**** Given entries
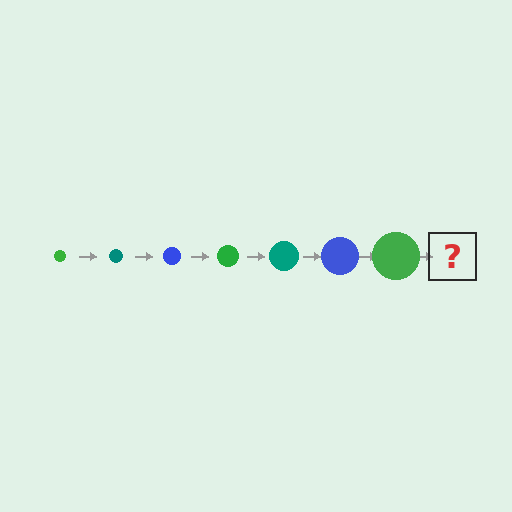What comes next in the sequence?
The next element should be a teal circle, larger than the previous one.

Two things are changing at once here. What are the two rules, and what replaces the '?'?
The two rules are that the circle grows larger each step and the color cycles through green, teal, and blue. The '?' should be a teal circle, larger than the previous one.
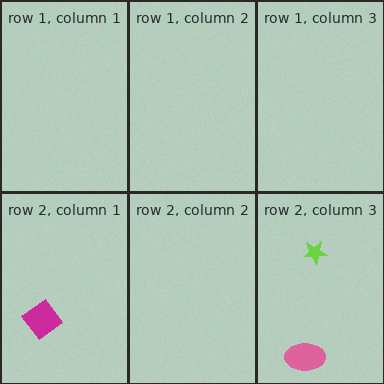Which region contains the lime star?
The row 2, column 3 region.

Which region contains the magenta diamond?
The row 2, column 1 region.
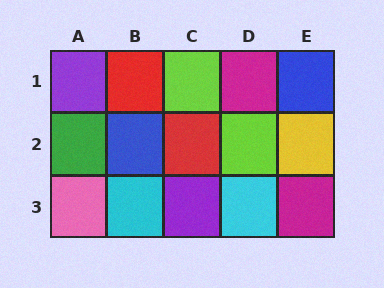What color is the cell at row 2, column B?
Blue.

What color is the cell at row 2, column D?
Lime.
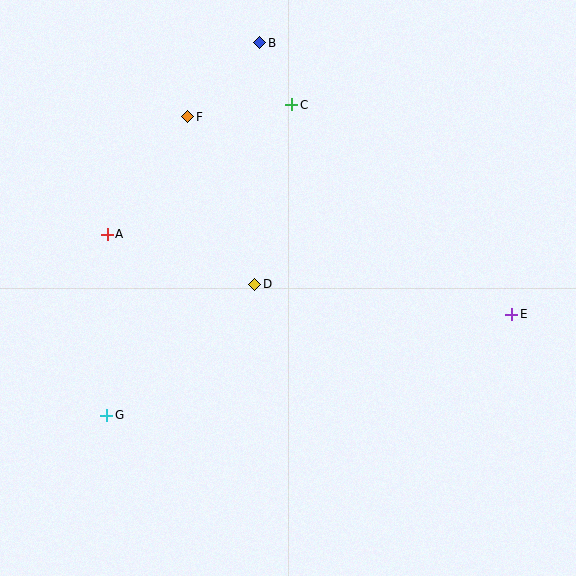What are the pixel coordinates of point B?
Point B is at (260, 43).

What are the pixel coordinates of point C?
Point C is at (292, 105).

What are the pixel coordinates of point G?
Point G is at (107, 416).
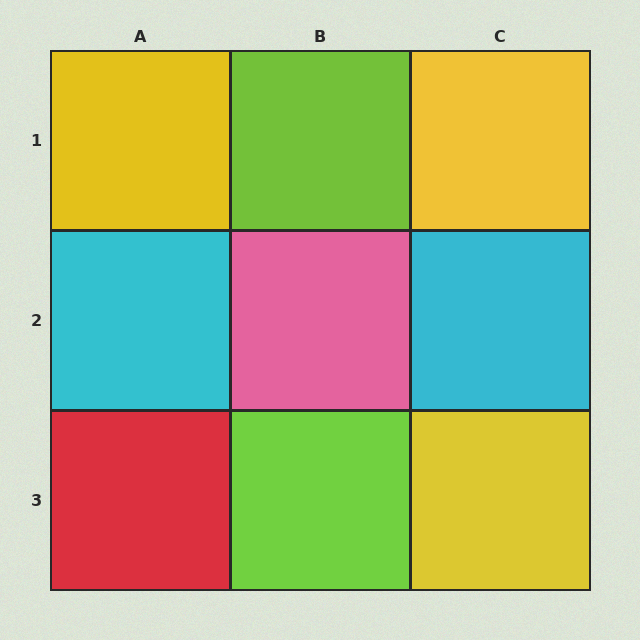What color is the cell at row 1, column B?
Lime.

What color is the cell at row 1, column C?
Yellow.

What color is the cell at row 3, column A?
Red.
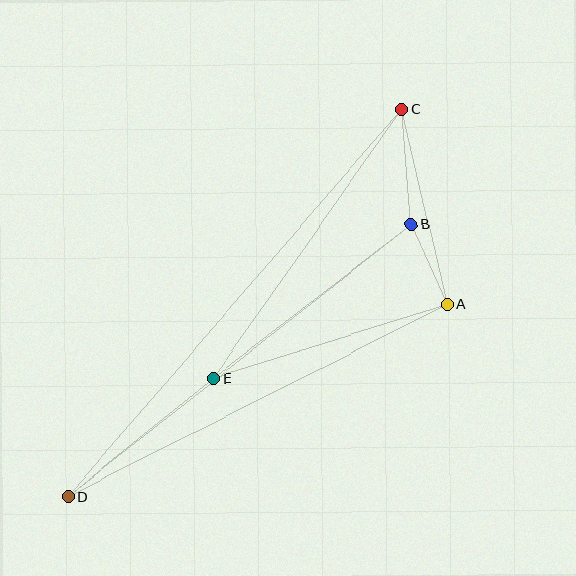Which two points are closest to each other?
Points A and B are closest to each other.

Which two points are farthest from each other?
Points C and D are farthest from each other.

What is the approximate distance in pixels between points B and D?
The distance between B and D is approximately 438 pixels.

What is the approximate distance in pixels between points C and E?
The distance between C and E is approximately 328 pixels.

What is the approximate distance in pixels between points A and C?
The distance between A and C is approximately 200 pixels.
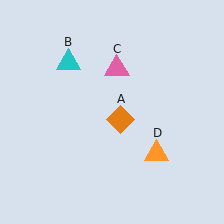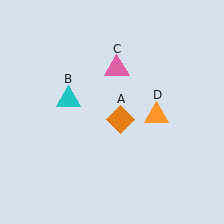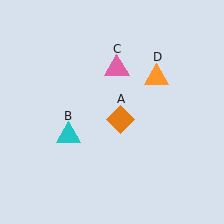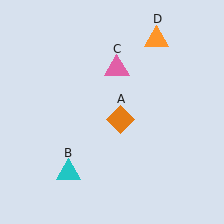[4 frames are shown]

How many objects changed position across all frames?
2 objects changed position: cyan triangle (object B), orange triangle (object D).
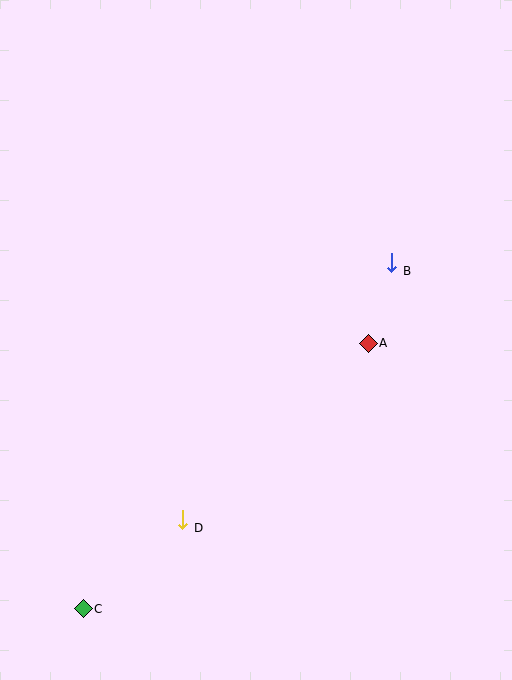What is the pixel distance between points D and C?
The distance between D and C is 128 pixels.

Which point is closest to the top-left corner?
Point B is closest to the top-left corner.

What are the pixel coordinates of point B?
Point B is at (392, 271).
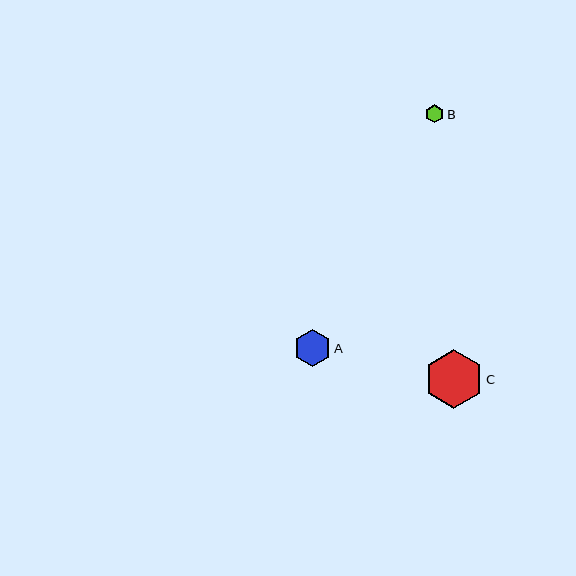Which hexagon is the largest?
Hexagon C is the largest with a size of approximately 59 pixels.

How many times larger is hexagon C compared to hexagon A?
Hexagon C is approximately 1.6 times the size of hexagon A.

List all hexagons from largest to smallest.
From largest to smallest: C, A, B.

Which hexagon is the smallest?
Hexagon B is the smallest with a size of approximately 18 pixels.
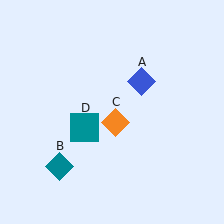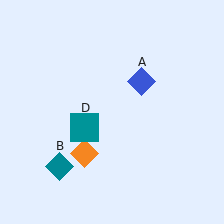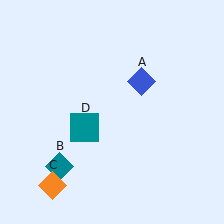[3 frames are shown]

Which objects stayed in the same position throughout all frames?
Blue diamond (object A) and teal diamond (object B) and teal square (object D) remained stationary.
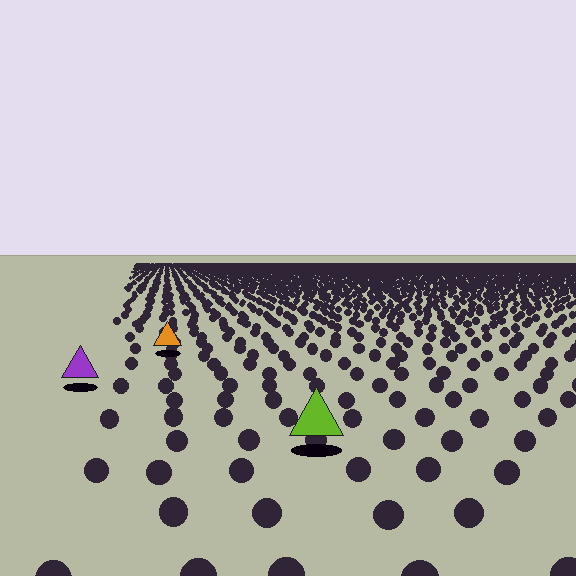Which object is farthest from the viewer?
The orange triangle is farthest from the viewer. It appears smaller and the ground texture around it is denser.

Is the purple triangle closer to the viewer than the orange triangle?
Yes. The purple triangle is closer — you can tell from the texture gradient: the ground texture is coarser near it.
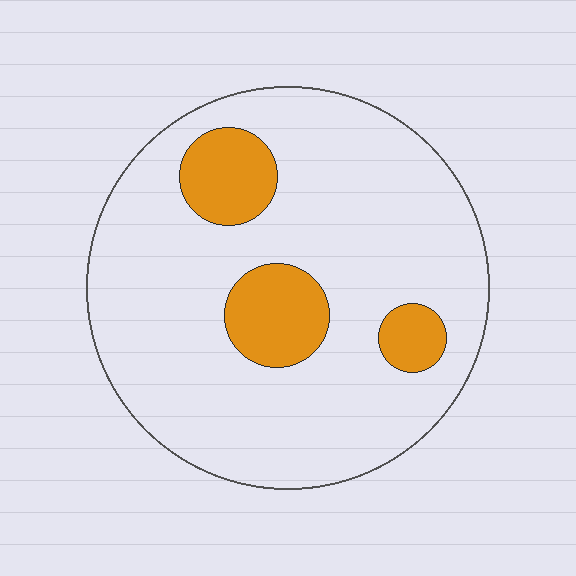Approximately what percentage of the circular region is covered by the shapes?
Approximately 15%.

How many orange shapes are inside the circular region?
3.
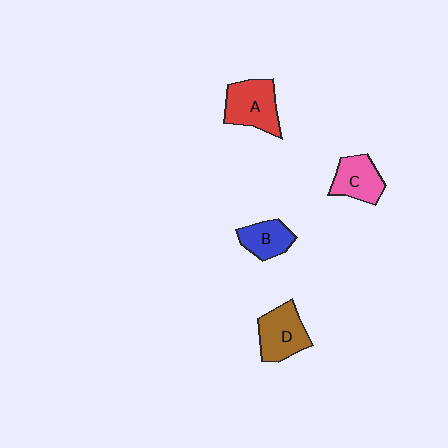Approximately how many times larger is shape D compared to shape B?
Approximately 1.4 times.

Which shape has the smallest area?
Shape B (blue).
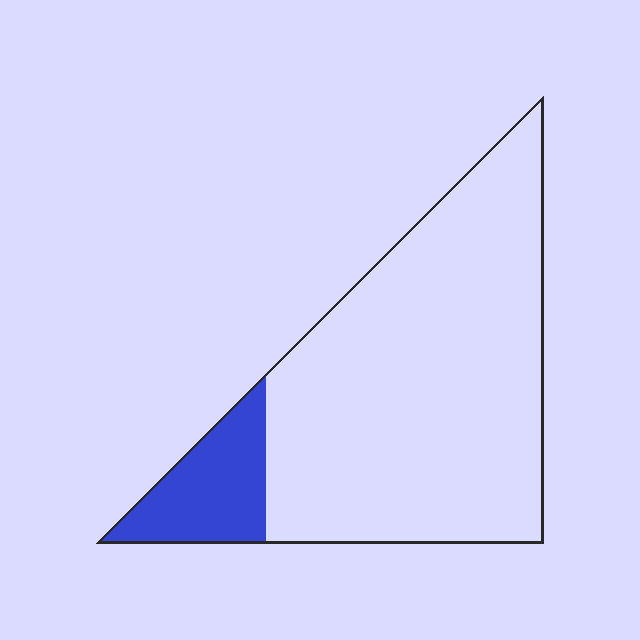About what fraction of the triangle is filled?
About one eighth (1/8).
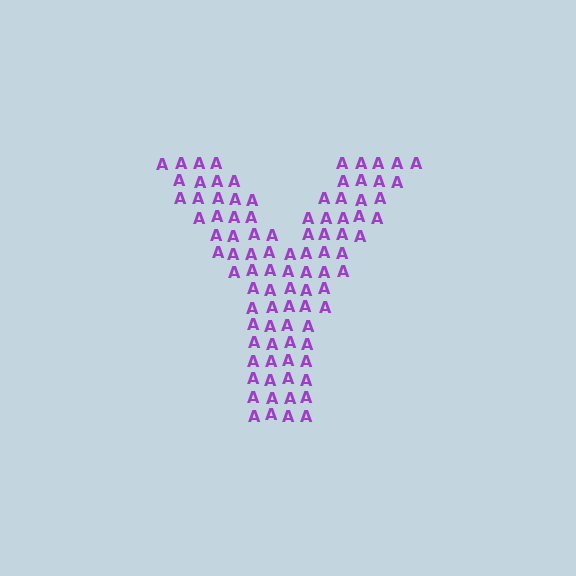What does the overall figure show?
The overall figure shows the letter Y.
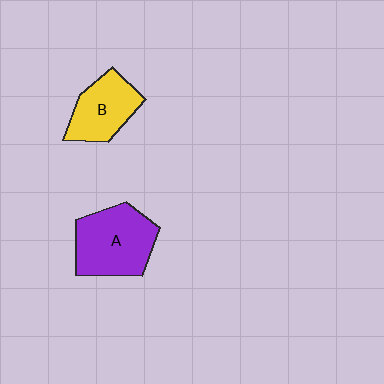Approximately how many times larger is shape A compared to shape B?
Approximately 1.4 times.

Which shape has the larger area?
Shape A (purple).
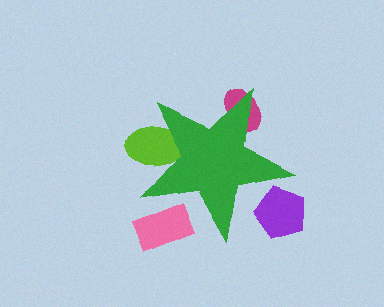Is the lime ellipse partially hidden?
Yes, the lime ellipse is partially hidden behind the green star.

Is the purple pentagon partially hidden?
No, the purple pentagon is fully visible.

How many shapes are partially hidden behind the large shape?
2 shapes are partially hidden.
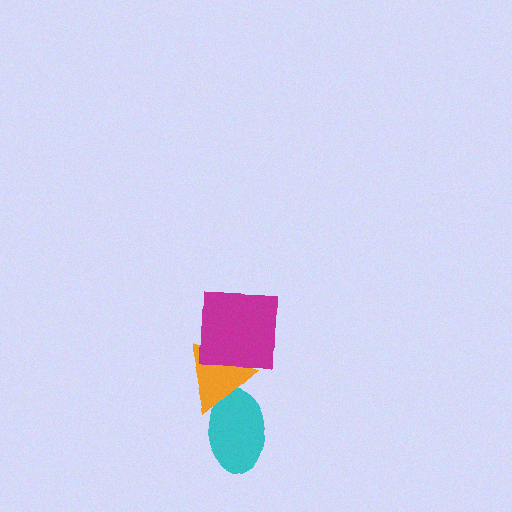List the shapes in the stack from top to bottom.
From top to bottom: the magenta square, the orange triangle, the cyan ellipse.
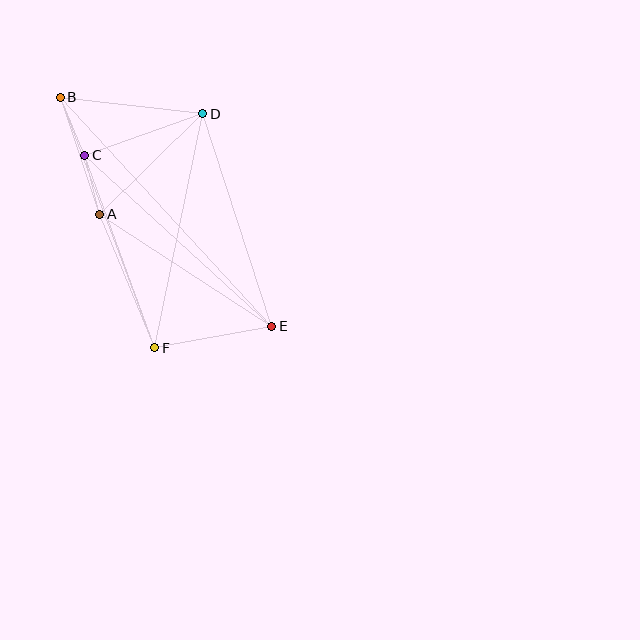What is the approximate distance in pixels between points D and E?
The distance between D and E is approximately 224 pixels.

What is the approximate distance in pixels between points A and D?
The distance between A and D is approximately 144 pixels.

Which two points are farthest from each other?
Points B and E are farthest from each other.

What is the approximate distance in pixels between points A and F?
The distance between A and F is approximately 144 pixels.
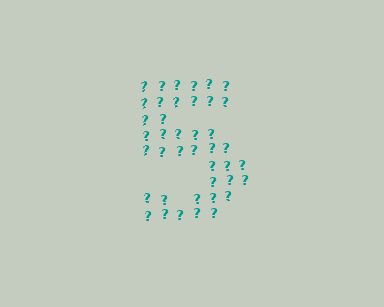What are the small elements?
The small elements are question marks.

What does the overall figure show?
The overall figure shows the digit 5.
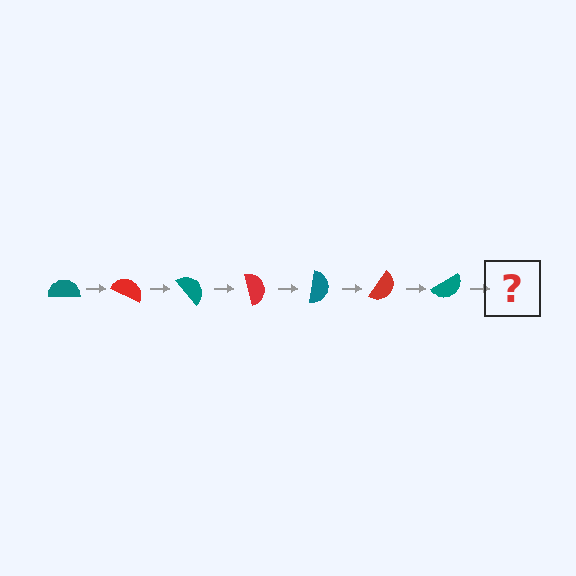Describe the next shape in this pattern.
It should be a red semicircle, rotated 175 degrees clockwise from the start.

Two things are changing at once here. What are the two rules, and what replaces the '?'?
The two rules are that it rotates 25 degrees clockwise each step and the color cycles through teal and red. The '?' should be a red semicircle, rotated 175 degrees clockwise from the start.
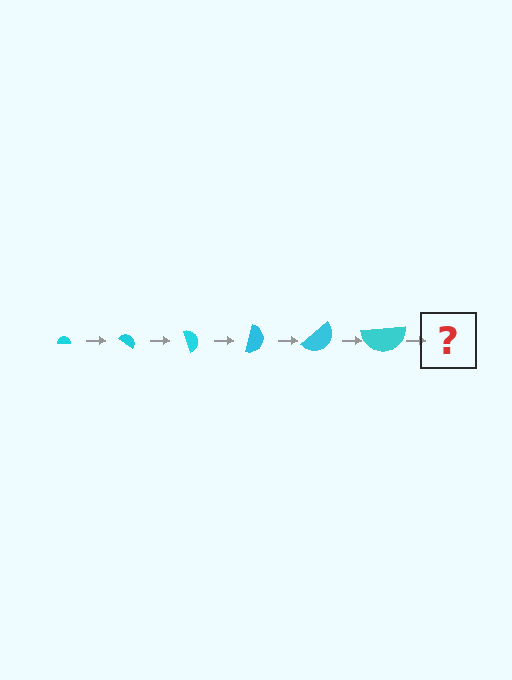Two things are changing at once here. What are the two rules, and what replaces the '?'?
The two rules are that the semicircle grows larger each step and it rotates 35 degrees clockwise each step. The '?' should be a semicircle, larger than the previous one and rotated 210 degrees clockwise from the start.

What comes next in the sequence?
The next element should be a semicircle, larger than the previous one and rotated 210 degrees clockwise from the start.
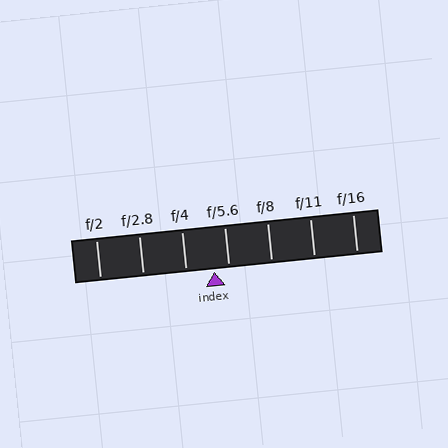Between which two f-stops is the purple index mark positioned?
The index mark is between f/4 and f/5.6.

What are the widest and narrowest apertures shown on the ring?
The widest aperture shown is f/2 and the narrowest is f/16.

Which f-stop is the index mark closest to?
The index mark is closest to f/5.6.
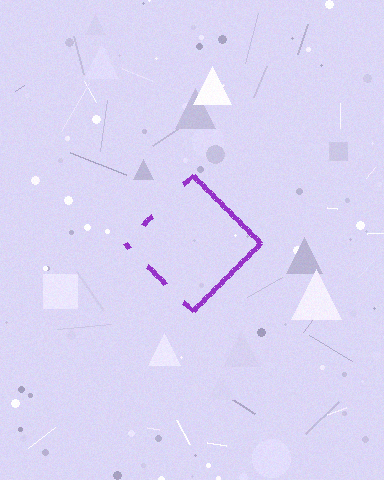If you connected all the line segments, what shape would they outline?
They would outline a diamond.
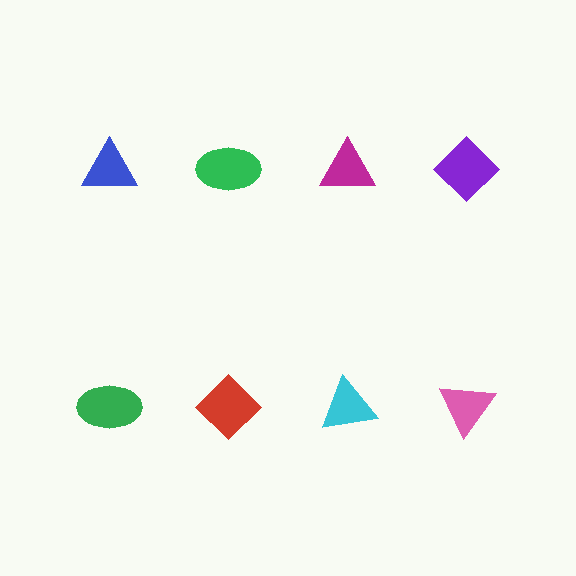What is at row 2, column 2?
A red diamond.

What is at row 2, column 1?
A green ellipse.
********
Write the lines above out again exactly, without any of their pictures.

▶ **Final result**:
What comes next in the sequence?
The next element should be a teal circle, larger than the previous one.

Two things are changing at once here. What are the two rules, and what replaces the '?'?
The two rules are that the circle grows larger each step and the color cycles through green, teal, and blue. The '?' should be a teal circle, larger than the previous one.
Which region contains the lime star?
The row 2, column 3 region.

Which region contains the magenta diamond?
The row 2, column 1 region.
What color is the cell at row 2, column B?
Blue.

What color is the cell at row 2, column D?
Lime.
What are the pixel coordinates of point B?
Point B is at (260, 43).

What are the pixel coordinates of point C?
Point C is at (292, 105).

What are the pixel coordinates of point G?
Point G is at (107, 416).
What color is the cell at row 1, column B?
Lime.

What color is the cell at row 1, column C?
Yellow.

What color is the cell at row 3, column A?
Red.
Which two points are closest to each other?
Points A and B are closest to each other.

Which two points are farthest from each other?
Points C and D are farthest from each other.

What is the approximate distance in pixels between points B and D?
The distance between B and D is approximately 438 pixels.

What is the approximate distance in pixels between points C and E?
The distance between C and E is approximately 328 pixels.

What is the approximate distance in pixels between points A and C?
The distance between A and C is approximately 200 pixels.
[4 frames are shown]

How many objects changed position across all frames?
2 objects changed position: cyan triangle (object B), orange triangle (object D).
What is the pixel distance between points D and C?
The distance between D and C is 128 pixels.

Which point is closest to the top-left corner?
Point B is closest to the top-left corner.

What are the pixel coordinates of point B?
Point B is at (392, 271).
Which hexagon is the largest?
Hexagon C is the largest with a size of approximately 59 pixels.

How many times larger is hexagon C compared to hexagon A?
Hexagon C is approximately 1.6 times the size of hexagon A.

List all hexagons from largest to smallest.
From largest to smallest: C, A, B.

Which hexagon is the smallest?
Hexagon B is the smallest with a size of approximately 18 pixels.
[3 frames are shown]

Which objects stayed in the same position throughout all frames?
Blue diamond (object A) and teal diamond (object B) and teal square (object D) remained stationary.
Which object is farthest from the viewer?
The orange triangle is farthest from the viewer. It appears smaller and the ground texture around it is denser.

Is the purple triangle closer to the viewer than the orange triangle?
Yes. The purple triangle is closer — you can tell from the texture gradient: the ground texture is coarser near it.
Approximately what percentage of the circular region is covered by the shapes?
Approximately 15%.

How many orange shapes are inside the circular region?
3.
Approximately how many times larger is shape D compared to shape B?
Approximately 1.4 times.

Which shape has the smallest area?
Shape B (blue).
About what fraction of the triangle is filled?
About one eighth (1/8).
What does the overall figure show?
The overall figure shows the letter Y.
Approximately how many times larger is shape A compared to shape B?
Approximately 1.4 times.

Which shape has the larger area?
Shape A (purple).
Is the lime ellipse partially hidden?
Yes, the lime ellipse is partially hidden behind the green star.

Is the purple pentagon partially hidden?
No, the purple pentagon is fully visible.

How many shapes are partially hidden behind the large shape?
2 shapes are partially hidden.
List the shapes in the stack from top to bottom.
From top to bottom: the magenta square, the orange triangle, the cyan ellipse.
What is the approximate distance in pixels between points D and E?
The distance between D and E is approximately 224 pixels.

What is the approximate distance in pixels between points A and D?
The distance between A and D is approximately 144 pixels.

Which two points are farthest from each other?
Points B and E are farthest from each other.

What is the approximate distance in pixels between points A and F?
The distance between A and F is approximately 144 pixels.
What are the small elements?
The small elements are question marks.

What does the overall figure show?
The overall figure shows the digit 5.
Describe the next shape in this pattern.
It should be a red semicircle, rotated 175 degrees clockwise from the start.

Two things are changing at once here. What are the two rules, and what replaces the '?'?
The two rules are that it rotates 25 degrees clockwise each step and the color cycles through teal and red. The '?' should be a red semicircle, rotated 175 degrees clockwise from the start.
Two things are changing at once here. What are the two rules, and what replaces the '?'?
The two rules are that the semicircle grows larger each step and it rotates 35 degrees clockwise each step. The '?' should be a semicircle, larger than the previous one and rotated 210 degrees clockwise from the start.

What comes next in the sequence?
The next element should be a semicircle, larger than the previous one and rotated 210 degrees clockwise from the start.
Between which two f-stops is the purple index mark positioned?
The index mark is between f/4 and f/5.6.

What are the widest and narrowest apertures shown on the ring?
The widest aperture shown is f/2 and the narrowest is f/16.

Which f-stop is the index mark closest to?
The index mark is closest to f/5.6.
If you connected all the line segments, what shape would they outline?
They would outline a diamond.
What is at row 2, column 2?
A red diamond.

What is at row 2, column 1?
A green ellipse.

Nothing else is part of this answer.